(Generated geometry question items)
== Segment start ==

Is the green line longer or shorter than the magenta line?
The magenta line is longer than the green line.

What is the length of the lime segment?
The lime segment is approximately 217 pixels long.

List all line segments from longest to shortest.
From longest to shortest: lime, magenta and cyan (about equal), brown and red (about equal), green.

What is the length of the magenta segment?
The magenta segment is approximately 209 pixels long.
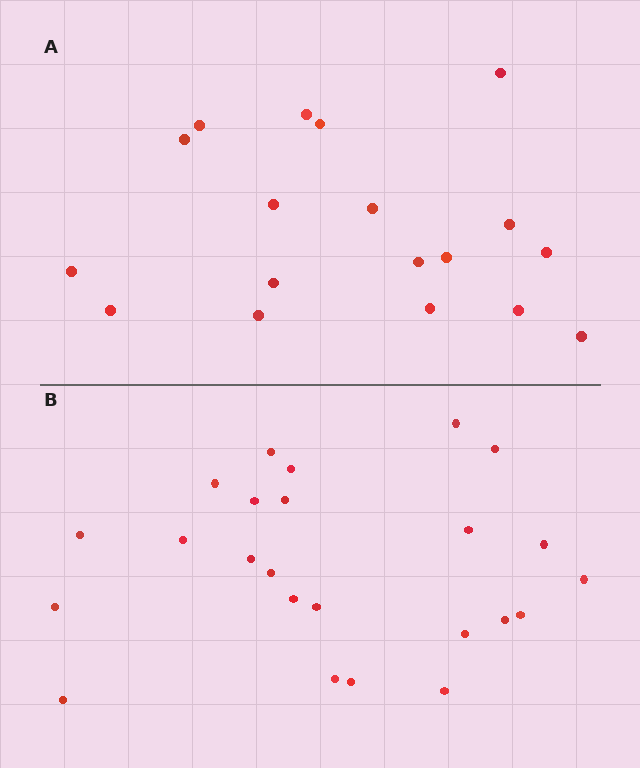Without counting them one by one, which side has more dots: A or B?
Region B (the bottom region) has more dots.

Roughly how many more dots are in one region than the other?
Region B has about 6 more dots than region A.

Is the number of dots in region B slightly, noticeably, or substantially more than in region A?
Region B has noticeably more, but not dramatically so. The ratio is roughly 1.3 to 1.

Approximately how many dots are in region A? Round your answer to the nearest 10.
About 20 dots. (The exact count is 18, which rounds to 20.)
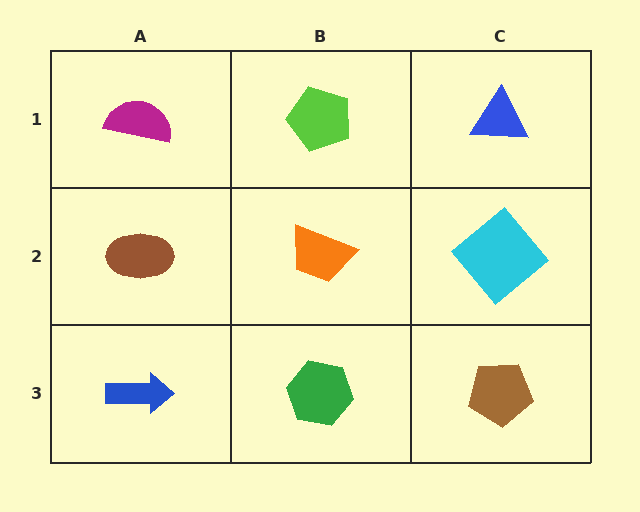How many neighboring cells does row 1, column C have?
2.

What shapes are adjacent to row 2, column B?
A lime pentagon (row 1, column B), a green hexagon (row 3, column B), a brown ellipse (row 2, column A), a cyan diamond (row 2, column C).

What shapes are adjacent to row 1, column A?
A brown ellipse (row 2, column A), a lime pentagon (row 1, column B).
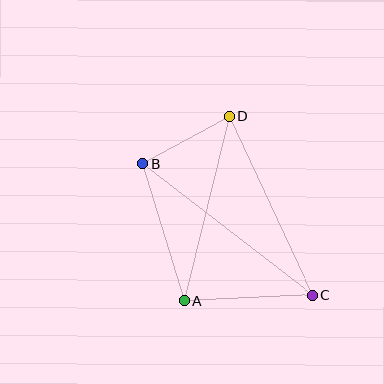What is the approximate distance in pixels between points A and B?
The distance between A and B is approximately 143 pixels.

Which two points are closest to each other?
Points B and D are closest to each other.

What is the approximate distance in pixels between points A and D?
The distance between A and D is approximately 190 pixels.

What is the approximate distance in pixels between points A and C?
The distance between A and C is approximately 128 pixels.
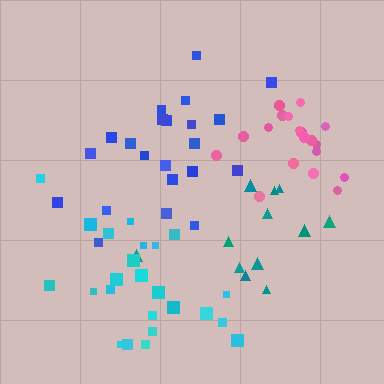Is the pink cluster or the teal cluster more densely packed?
Pink.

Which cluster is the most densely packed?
Pink.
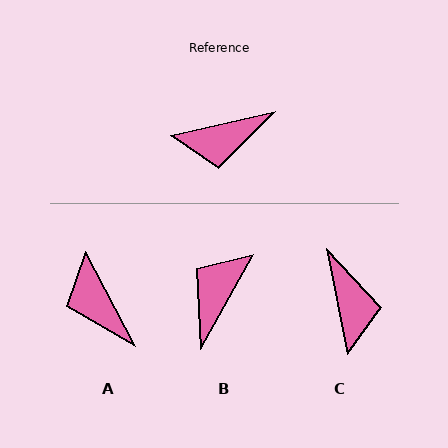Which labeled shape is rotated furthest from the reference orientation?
B, about 132 degrees away.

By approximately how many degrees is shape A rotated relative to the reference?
Approximately 75 degrees clockwise.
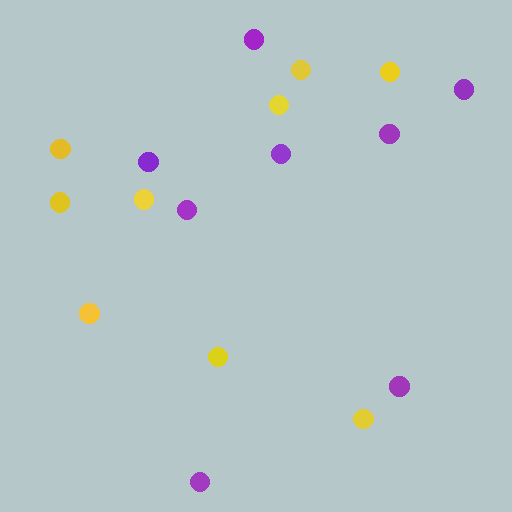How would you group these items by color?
There are 2 groups: one group of yellow circles (9) and one group of purple circles (8).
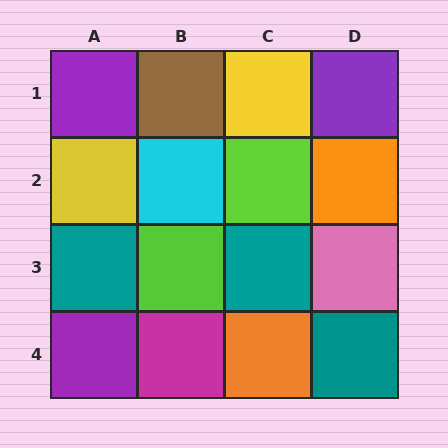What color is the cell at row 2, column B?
Cyan.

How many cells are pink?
1 cell is pink.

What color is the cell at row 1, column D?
Purple.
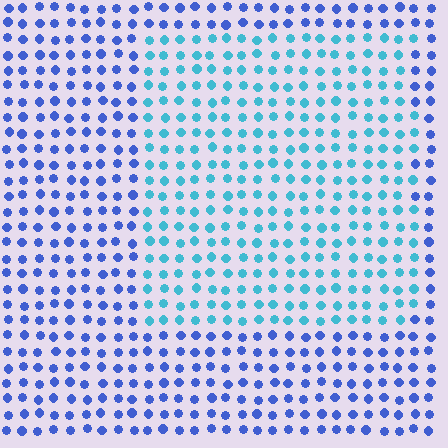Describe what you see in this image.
The image is filled with small blue elements in a uniform arrangement. A rectangle-shaped region is visible where the elements are tinted to a slightly different hue, forming a subtle color boundary.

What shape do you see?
I see a rectangle.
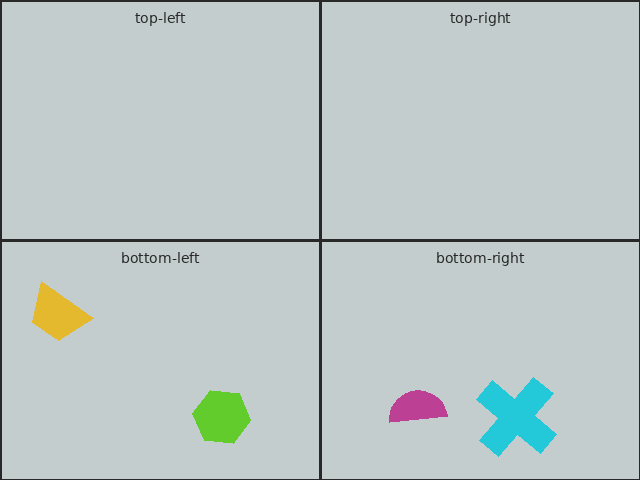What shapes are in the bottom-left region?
The yellow trapezoid, the lime hexagon.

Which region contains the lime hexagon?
The bottom-left region.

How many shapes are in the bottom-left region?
2.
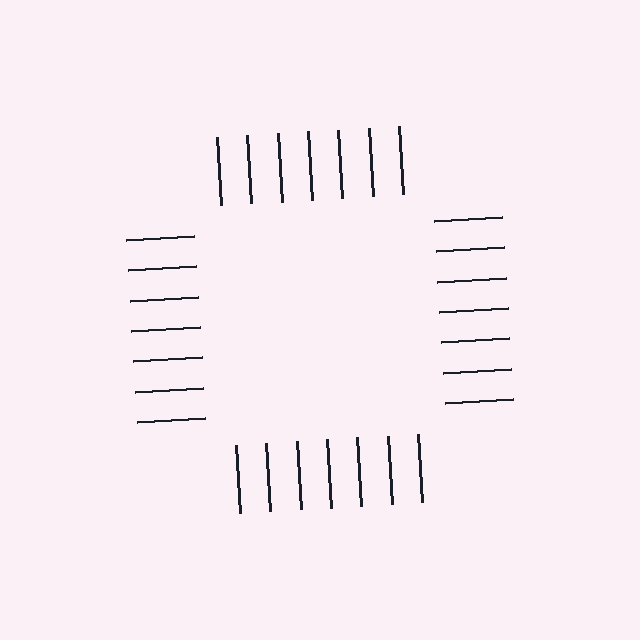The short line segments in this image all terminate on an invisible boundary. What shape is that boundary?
An illusory square — the line segments terminate on its edges but no continuous stroke is drawn.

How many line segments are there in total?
28 — 7 along each of the 4 edges.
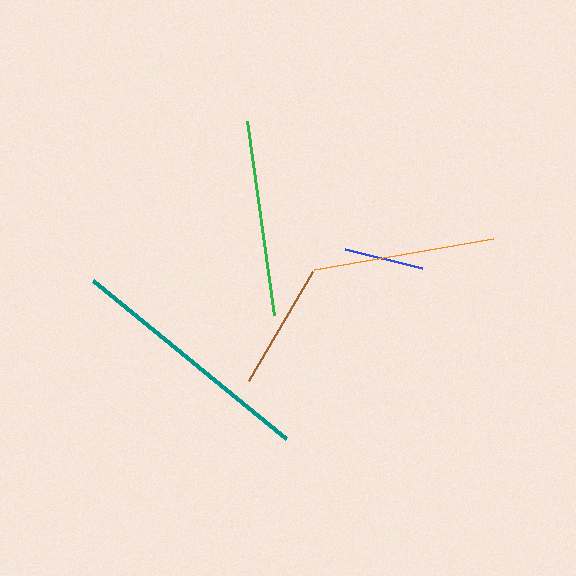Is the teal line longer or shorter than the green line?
The teal line is longer than the green line.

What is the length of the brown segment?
The brown segment is approximately 126 pixels long.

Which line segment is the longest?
The teal line is the longest at approximately 250 pixels.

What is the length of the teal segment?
The teal segment is approximately 250 pixels long.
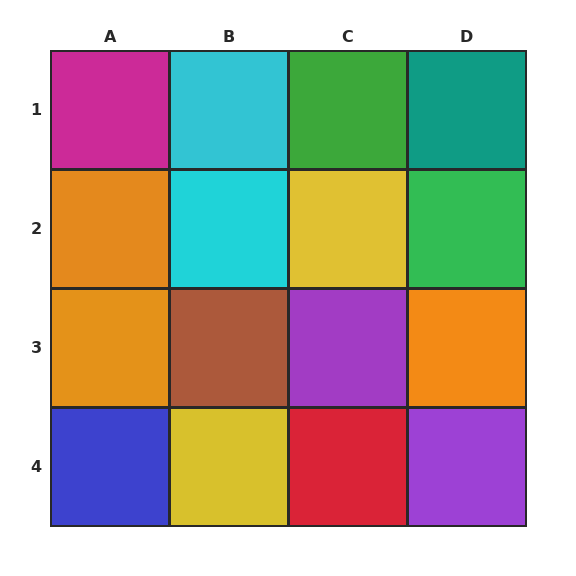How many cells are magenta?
1 cell is magenta.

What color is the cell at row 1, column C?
Green.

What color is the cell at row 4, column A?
Blue.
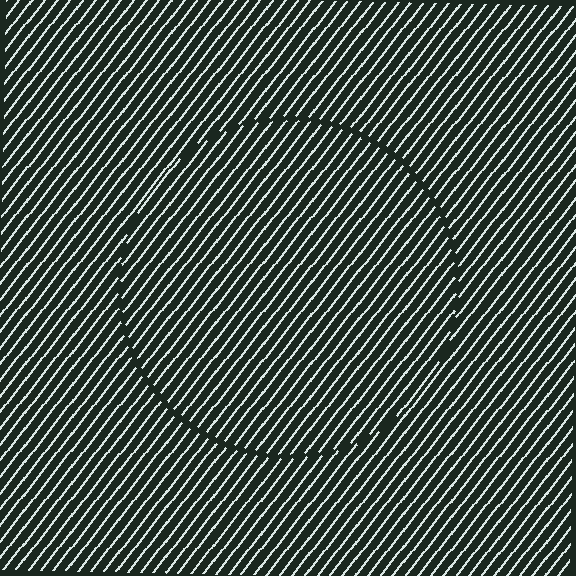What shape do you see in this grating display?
An illusory circle. The interior of the shape contains the same grating, shifted by half a period — the contour is defined by the phase discontinuity where line-ends from the inner and outer gratings abut.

== Segment end ==

WHAT YOU SHOULD DO => Output the records above exactly as written, but leave out the pictures.

FINAL ANSWER =>
Is the green line longer or shorter than the magenta line?
The magenta line is longer than the green line.

What is the length of the lime segment?
The lime segment is approximately 217 pixels long.

List all line segments from longest to shortest.
From longest to shortest: lime, magenta and cyan (about equal), brown and red (about equal), green.

What is the length of the magenta segment?
The magenta segment is approximately 209 pixels long.
Without counting them one by one, which side has more dots: A or B?
Region B (the bottom region) has more dots.

Roughly how many more dots are in one region than the other?
Region B has about 6 more dots than region A.

Is the number of dots in region B slightly, noticeably, or substantially more than in region A?
Region B has noticeably more, but not dramatically so. The ratio is roughly 1.3 to 1.

Approximately how many dots are in region A? Round your answer to the nearest 10.
About 20 dots. (The exact count is 18, which rounds to 20.)
How many neighboring cells does row 1, column C have?
2.

What shapes are adjacent to row 2, column B?
A lime pentagon (row 1, column B), a green hexagon (row 3, column B), a brown ellipse (row 2, column A), a cyan diamond (row 2, column C).

What shapes are adjacent to row 1, column A?
A brown ellipse (row 2, column A), a lime pentagon (row 1, column B).
What is the approximate distance in pixels between points A and B?
The distance between A and B is approximately 143 pixels.

Which two points are closest to each other?
Points B and D are closest to each other.

What is the approximate distance in pixels between points A and D?
The distance between A and D is approximately 190 pixels.

What is the approximate distance in pixels between points A and C?
The distance between A and C is approximately 128 pixels.
Is the pink cluster or the teal cluster more densely packed?
Pink.

Which cluster is the most densely packed?
Pink.
Which labeled shape is rotated furthest from the reference orientation?
B, about 132 degrees away.

By approximately how many degrees is shape A rotated relative to the reference?
Approximately 75 degrees clockwise.
How would you group these items by color?
There are 2 groups: one group of yellow circles (9) and one group of purple circles (8).
What color is the cell at row 2, column B?
Cyan.

How many cells are pink?
1 cell is pink.

What color is the cell at row 1, column D?
Purple.
Describe what you see in this image.
The image is filled with small blue elements in a uniform arrangement. A rectangle-shaped region is visible where the elements are tinted to a slightly different hue, forming a subtle color boundary.

What shape do you see?
I see a rectangle.
What shapes are in the bottom-left region?
The yellow trapezoid, the lime hexagon.

Which region contains the lime hexagon?
The bottom-left region.

How many shapes are in the bottom-left region?
2.
The short line segments in this image all terminate on an invisible boundary. What shape is that boundary?
An illusory square — the line segments terminate on its edges but no continuous stroke is drawn.

How many line segments are there in total?
28 — 7 along each of the 4 edges.
Is the teal line longer or shorter than the green line?
The teal line is longer than the green line.

What is the length of the brown segment?
The brown segment is approximately 126 pixels long.

Which line segment is the longest?
The teal line is the longest at approximately 250 pixels.

What is the length of the teal segment?
The teal segment is approximately 250 pixels long.
How many cells are magenta?
1 cell is magenta.

What color is the cell at row 1, column C?
Green.

What color is the cell at row 4, column A?
Blue.
What shape do you see in this grating display?
An illusory circle. The interior of the shape contains the same grating, shifted by half a period — the contour is defined by the phase discontinuity where line-ends from the inner and outer gratings abut.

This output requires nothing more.